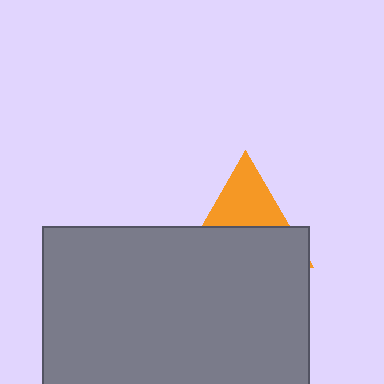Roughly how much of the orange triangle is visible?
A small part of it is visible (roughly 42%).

----------------

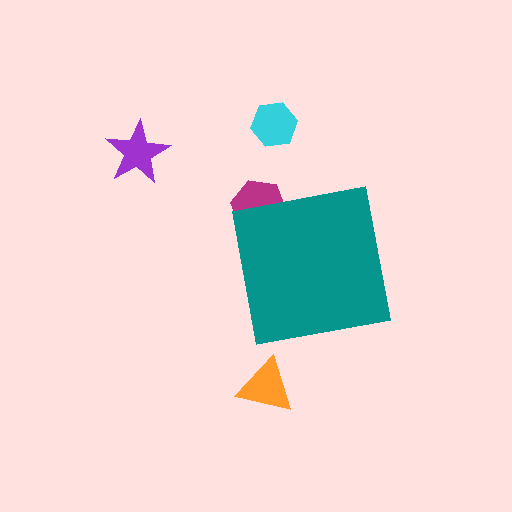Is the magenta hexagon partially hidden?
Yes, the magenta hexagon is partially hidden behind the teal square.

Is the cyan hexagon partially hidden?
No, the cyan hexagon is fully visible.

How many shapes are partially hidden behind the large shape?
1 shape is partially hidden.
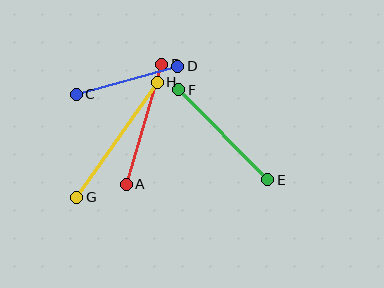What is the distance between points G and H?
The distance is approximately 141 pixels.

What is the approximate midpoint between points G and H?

----------------

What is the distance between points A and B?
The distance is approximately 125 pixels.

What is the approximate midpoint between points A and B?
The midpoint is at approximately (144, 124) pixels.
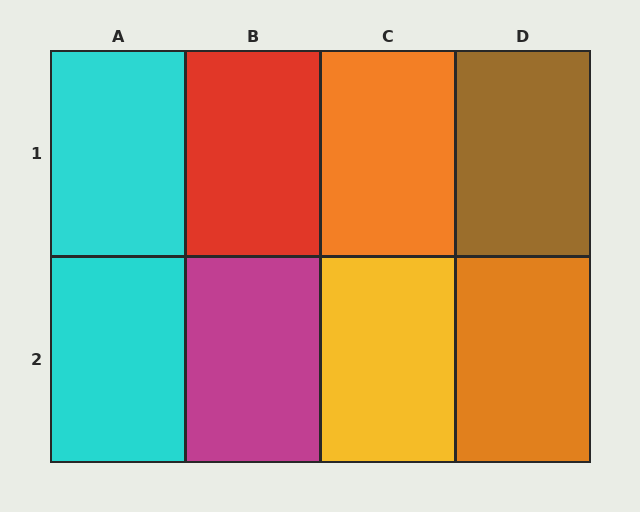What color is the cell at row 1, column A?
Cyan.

----------------

Print out, exactly and with nothing added, the lines starting at the line holding "Is the cyan hexagon partially hidden?" and ending at the line holding "What is the approximate midpoint between points G", minus any pictures.

_EXERCISE RESULT_:
Is the cyan hexagon partially hidden?
No, the cyan hexagon is fully visible.

How many shapes are partially hidden behind the large shape?
1 shape is partially hidden.
What is the distance between points G and H?
The distance is approximately 141 pixels.

What is the approximate midpoint between points G and H?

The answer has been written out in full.